**Exercise brief:** Each line from the one containing "Which cluster is the most densely packed?" through the one containing "[3 frames are shown]" is to be retyped exactly, both end lines included, and all other lines left out.
━━━ Supplied data
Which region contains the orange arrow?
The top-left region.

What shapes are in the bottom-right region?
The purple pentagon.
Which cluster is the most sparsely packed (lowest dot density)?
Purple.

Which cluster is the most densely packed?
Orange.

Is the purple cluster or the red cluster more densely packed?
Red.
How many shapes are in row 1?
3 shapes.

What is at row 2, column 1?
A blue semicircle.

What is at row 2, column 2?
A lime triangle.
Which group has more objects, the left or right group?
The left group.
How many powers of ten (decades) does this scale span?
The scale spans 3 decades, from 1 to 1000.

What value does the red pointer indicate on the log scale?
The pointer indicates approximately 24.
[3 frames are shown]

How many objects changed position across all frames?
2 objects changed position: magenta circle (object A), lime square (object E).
━━━━━━
━━━ Supplied data
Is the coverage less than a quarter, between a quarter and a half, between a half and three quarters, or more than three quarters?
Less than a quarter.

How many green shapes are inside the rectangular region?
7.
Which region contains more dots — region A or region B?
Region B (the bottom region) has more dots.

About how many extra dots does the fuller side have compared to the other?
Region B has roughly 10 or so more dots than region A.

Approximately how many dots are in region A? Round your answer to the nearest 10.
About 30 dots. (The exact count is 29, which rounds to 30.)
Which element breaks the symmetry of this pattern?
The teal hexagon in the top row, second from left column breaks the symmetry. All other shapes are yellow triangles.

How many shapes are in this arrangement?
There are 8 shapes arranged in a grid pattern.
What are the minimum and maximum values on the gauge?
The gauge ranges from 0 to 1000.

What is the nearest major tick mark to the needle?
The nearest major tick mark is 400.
━━━━━━
**Task response:**
Which cluster is the most densely packed?
Orange.

Is the purple cluster or the red cluster more densely packed?
Red.
How many shapes are in row 1?
3 shapes.

What is at row 2, column 1?
A blue semicircle.

What is at row 2, column 2?
A lime triangle.
Which group has more objects, the left or right group?
The left group.
How many powers of ten (decades) does this scale span?
The scale spans 3 decades, from 1 to 1000.

What value does the red pointer indicate on the log scale?
The pointer indicates approximately 24.
[3 frames are shown]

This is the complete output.